PROMPT - Repeat the material below exactly, with no pictures.

Questions about shape properties -

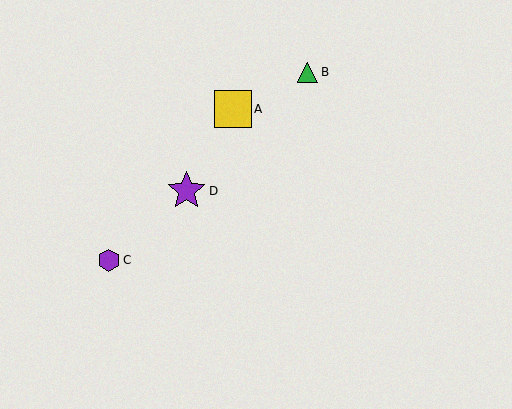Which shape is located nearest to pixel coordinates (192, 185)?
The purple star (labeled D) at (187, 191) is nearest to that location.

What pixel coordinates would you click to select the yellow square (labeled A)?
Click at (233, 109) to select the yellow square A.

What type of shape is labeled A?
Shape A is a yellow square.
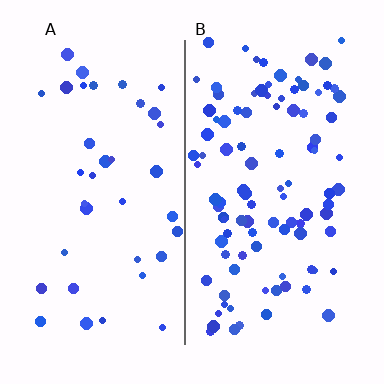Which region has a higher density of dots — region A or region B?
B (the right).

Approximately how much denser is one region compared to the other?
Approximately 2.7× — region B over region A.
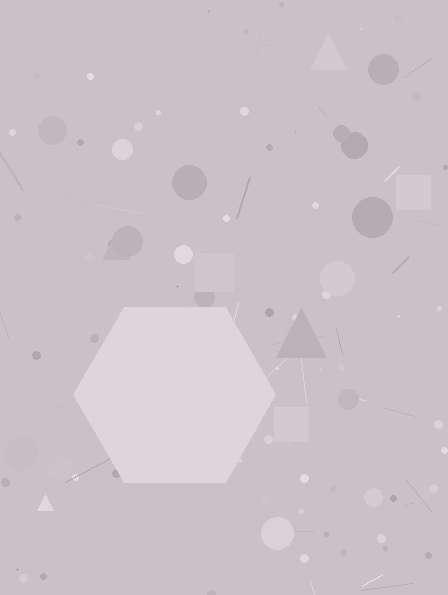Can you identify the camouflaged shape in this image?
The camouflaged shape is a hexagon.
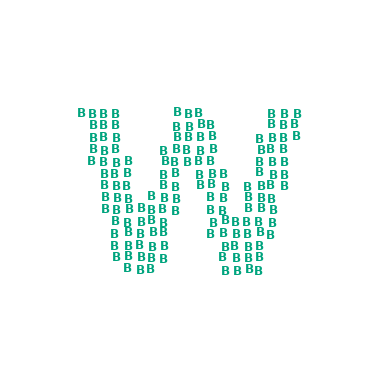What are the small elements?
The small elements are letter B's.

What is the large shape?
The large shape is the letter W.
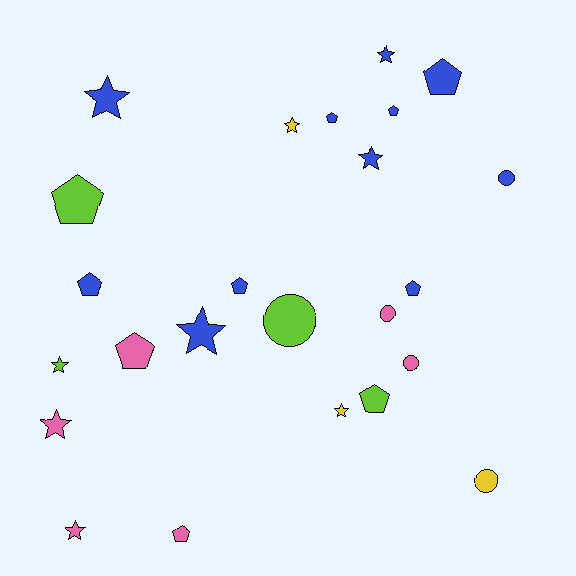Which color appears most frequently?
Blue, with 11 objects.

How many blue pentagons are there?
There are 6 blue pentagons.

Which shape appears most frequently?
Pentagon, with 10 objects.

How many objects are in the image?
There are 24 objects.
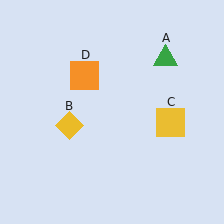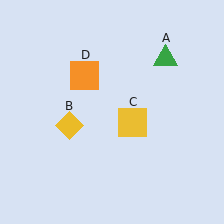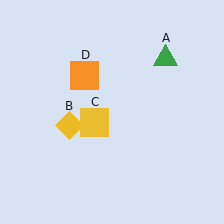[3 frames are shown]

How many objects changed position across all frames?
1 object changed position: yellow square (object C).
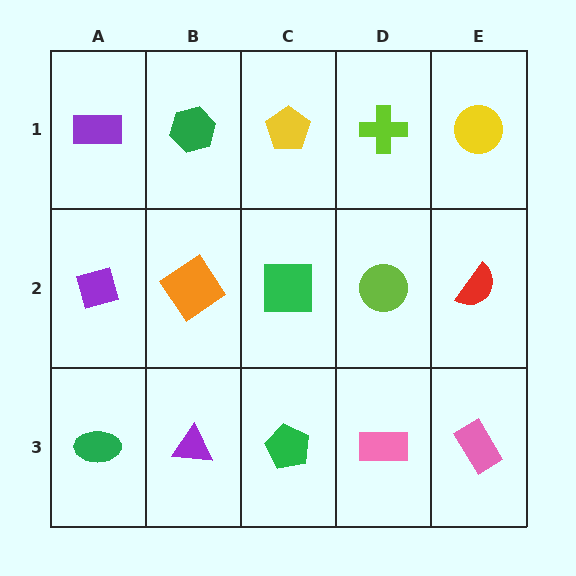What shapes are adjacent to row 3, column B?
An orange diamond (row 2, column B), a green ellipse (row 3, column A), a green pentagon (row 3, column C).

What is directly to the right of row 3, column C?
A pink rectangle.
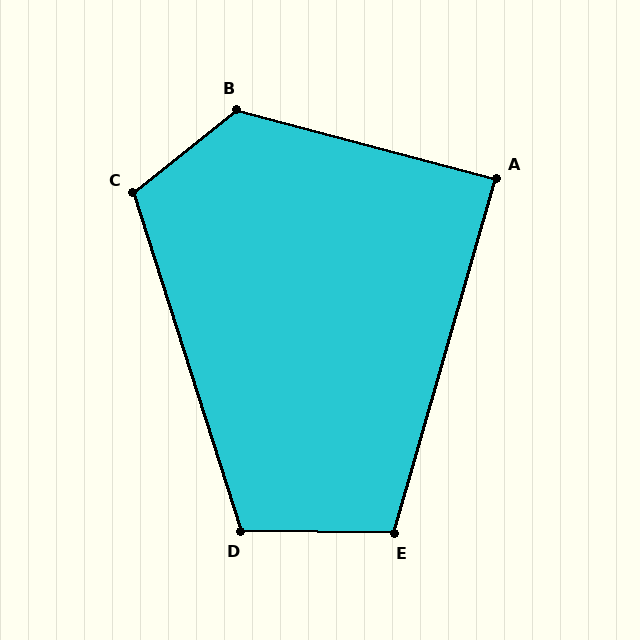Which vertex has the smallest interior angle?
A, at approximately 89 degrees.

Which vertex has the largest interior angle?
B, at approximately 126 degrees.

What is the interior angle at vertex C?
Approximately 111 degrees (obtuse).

THE SOLUTION -
Which shape is located nearest to pixel coordinates (192, 185)?
The purple star (labeled D) at (187, 191) is nearest to that location.

What pixel coordinates would you click to select the yellow square (labeled A)?
Click at (233, 109) to select the yellow square A.

What type of shape is labeled A?
Shape A is a yellow square.
Which region has a higher density of dots — region A or region B?
B (the right).

Approximately how much denser is one region compared to the other?
Approximately 2.7× — region B over region A.
Can you identify the camouflaged shape in this image?
The camouflaged shape is a hexagon.
What are the small elements?
The small elements are letter B's.

What is the large shape?
The large shape is the letter W.
Which color appears most frequently?
Blue, with 11 objects.

How many blue pentagons are there?
There are 6 blue pentagons.

Which shape appears most frequently?
Pentagon, with 10 objects.

How many objects are in the image?
There are 24 objects.
[3 frames are shown]

How many objects changed position across all frames?
1 object changed position: yellow square (object C).
What shapes are adjacent to row 3, column B?
An orange diamond (row 2, column B), a green ellipse (row 3, column A), a green pentagon (row 3, column C).

What is directly to the right of row 3, column C?
A pink rectangle.
Which vertex has the smallest interior angle?
A, at approximately 89 degrees.

Which vertex has the largest interior angle?
B, at approximately 126 degrees.

What is the interior angle at vertex C?
Approximately 111 degrees (obtuse).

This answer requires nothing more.